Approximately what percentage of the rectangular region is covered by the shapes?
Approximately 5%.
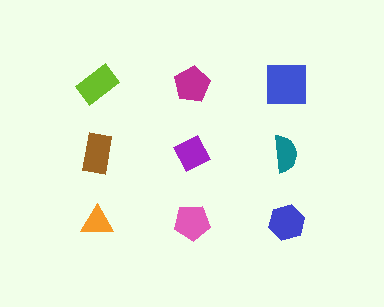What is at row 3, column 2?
A pink pentagon.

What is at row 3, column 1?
An orange triangle.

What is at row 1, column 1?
A lime rectangle.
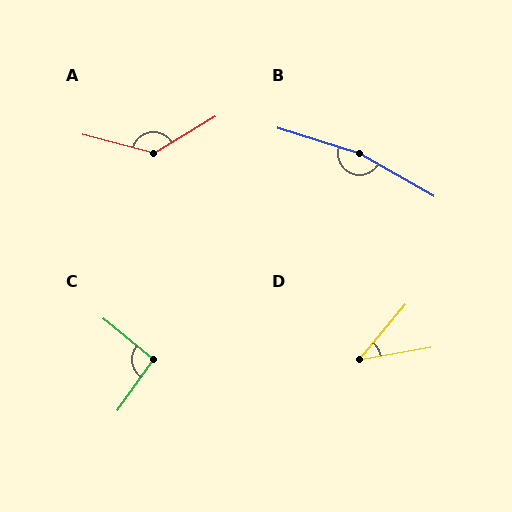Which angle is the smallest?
D, at approximately 40 degrees.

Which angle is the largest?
B, at approximately 167 degrees.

^^^^

- [SET TASK] Retype every entry verbatim and exclude the pictures from the copy.

- [SOLUTION FOR THIS TASK]
Approximately what percentage of the rectangular region is covered by the shapes?
Approximately 5%.
What is at row 3, column 2?
A pink pentagon.

What is at row 3, column 1?
An orange triangle.

What is at row 1, column 1?
A lime rectangle.
Which angle is the smallest?
D, at approximately 40 degrees.

Which angle is the largest?
B, at approximately 167 degrees.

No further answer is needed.